_Problem to solve_
Every line below is to be copied exactly, with the pictures left out.

_Listed records_
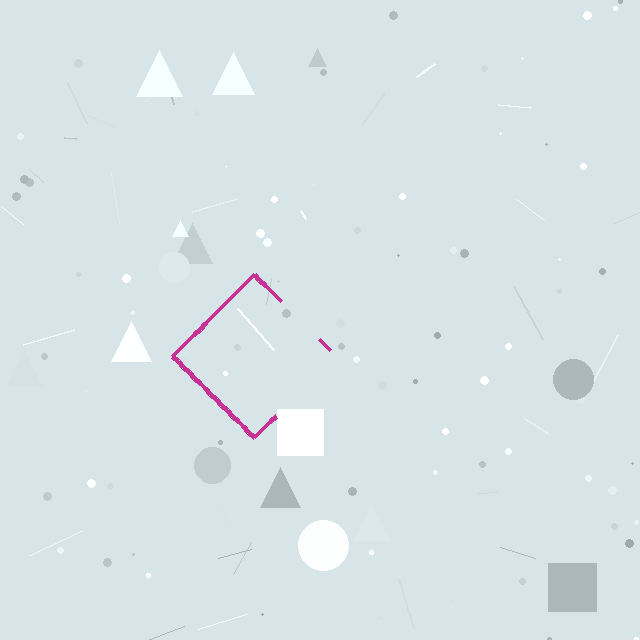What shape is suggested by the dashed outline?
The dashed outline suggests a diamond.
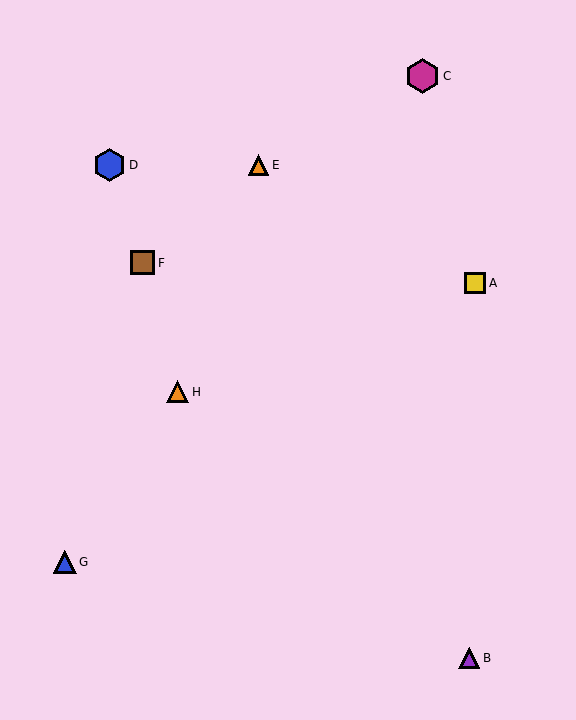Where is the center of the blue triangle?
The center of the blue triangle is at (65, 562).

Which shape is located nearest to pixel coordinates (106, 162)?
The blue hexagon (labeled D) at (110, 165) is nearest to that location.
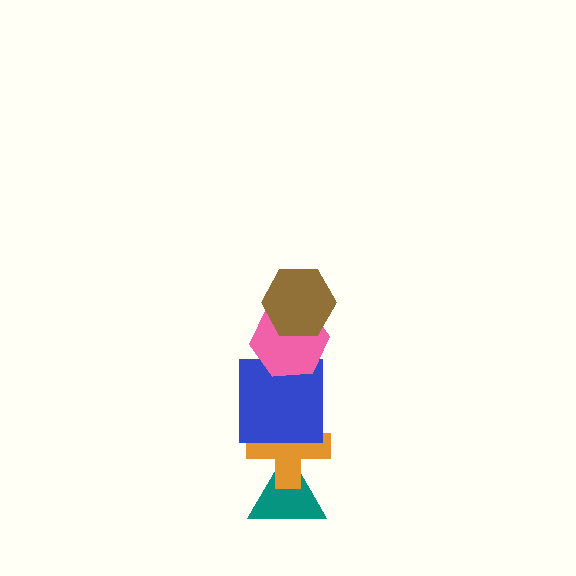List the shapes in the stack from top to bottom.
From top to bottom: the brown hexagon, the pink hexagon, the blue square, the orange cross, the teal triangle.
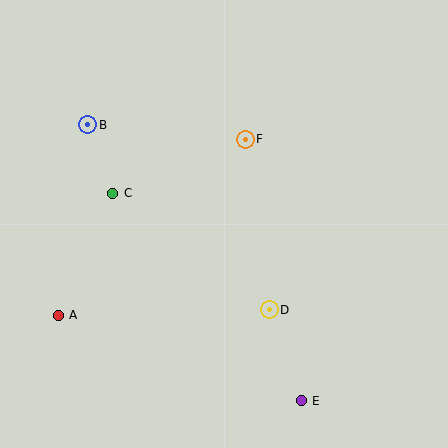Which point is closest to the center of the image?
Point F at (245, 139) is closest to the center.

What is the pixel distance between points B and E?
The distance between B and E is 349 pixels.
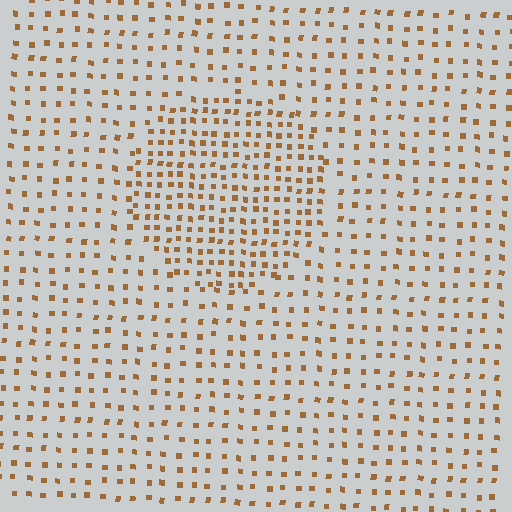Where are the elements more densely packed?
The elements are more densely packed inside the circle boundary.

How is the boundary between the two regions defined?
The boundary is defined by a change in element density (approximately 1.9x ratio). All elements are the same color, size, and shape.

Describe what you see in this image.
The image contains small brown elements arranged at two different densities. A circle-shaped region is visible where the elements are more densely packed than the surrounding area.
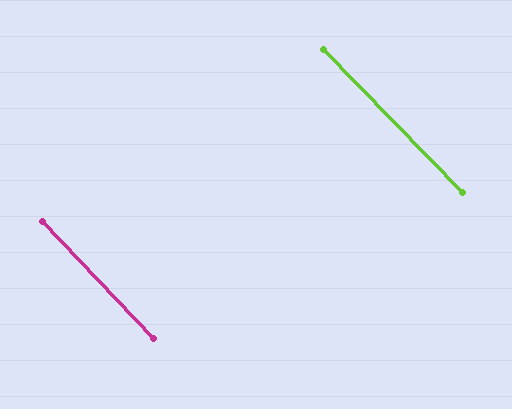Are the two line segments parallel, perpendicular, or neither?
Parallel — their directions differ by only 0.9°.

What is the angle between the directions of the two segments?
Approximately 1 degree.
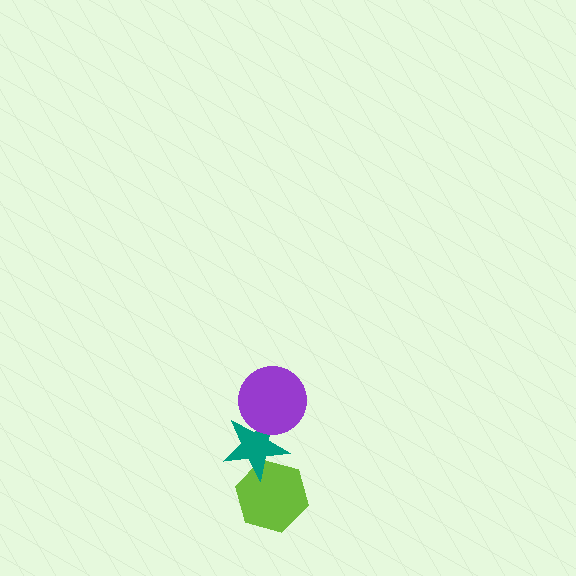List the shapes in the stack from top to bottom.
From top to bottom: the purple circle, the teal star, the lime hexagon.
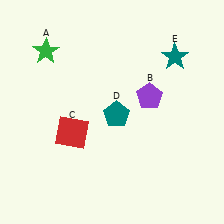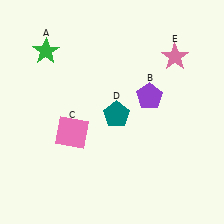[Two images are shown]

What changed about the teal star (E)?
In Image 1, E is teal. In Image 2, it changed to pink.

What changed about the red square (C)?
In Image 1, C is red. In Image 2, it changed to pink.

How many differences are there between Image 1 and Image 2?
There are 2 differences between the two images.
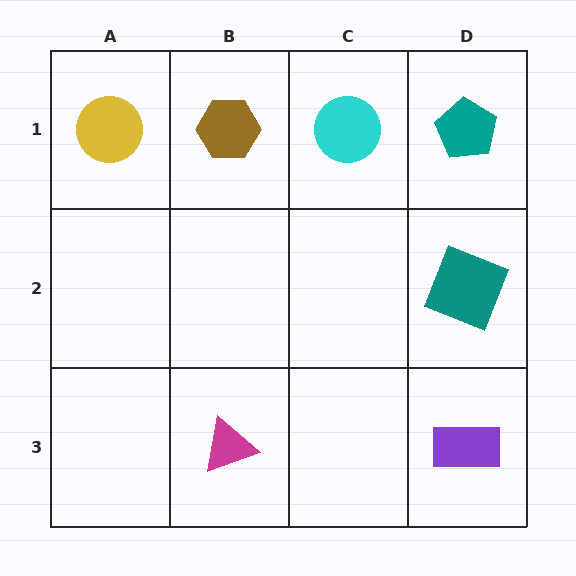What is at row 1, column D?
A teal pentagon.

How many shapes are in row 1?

_Complete answer_
What shape is suggested by the dashed outline?
The dashed outline suggests a diamond.
Where is the center of the blue triangle?
The center of the blue triangle is at (65, 562).

Which shape is located nearest to pixel coordinates (106, 162)?
The blue hexagon (labeled D) at (110, 165) is nearest to that location.
List the shapes in the stack from top to bottom.
From top to bottom: the brown hexagon, the pink hexagon, the blue square, the orange cross, the teal triangle.
Which point is closest to the center of the image?
Point F at (245, 139) is closest to the center.

What is the pixel distance between points B and E?
The distance between B and E is 349 pixels.
Where are the elements more densely packed?
The elements are more densely packed inside the circle boundary.

How is the boundary between the two regions defined?
The boundary is defined by a change in element density (approximately 1.9x ratio). All elements are the same color, size, and shape.

Describe what you see in this image.
The image contains small brown elements arranged at two different densities. A circle-shaped region is visible where the elements are more densely packed than the surrounding area.
Are the two line segments parallel, perpendicular, or neither?
Parallel — their directions differ by only 0.9°.

What is the angle between the directions of the two segments?
Approximately 1 degree.
List the shapes in the stack from top to bottom.
From top to bottom: the purple circle, the teal star, the lime hexagon.
[Two images are shown]

What changed about the teal star (E)?
In Image 1, E is teal. In Image 2, it changed to pink.

What changed about the red square (C)?
In Image 1, C is red. In Image 2, it changed to pink.

How many differences are there between Image 1 and Image 2?
There are 2 differences between the two images.
What is at row 1, column D?
A teal pentagon.

How many shapes are in row 1?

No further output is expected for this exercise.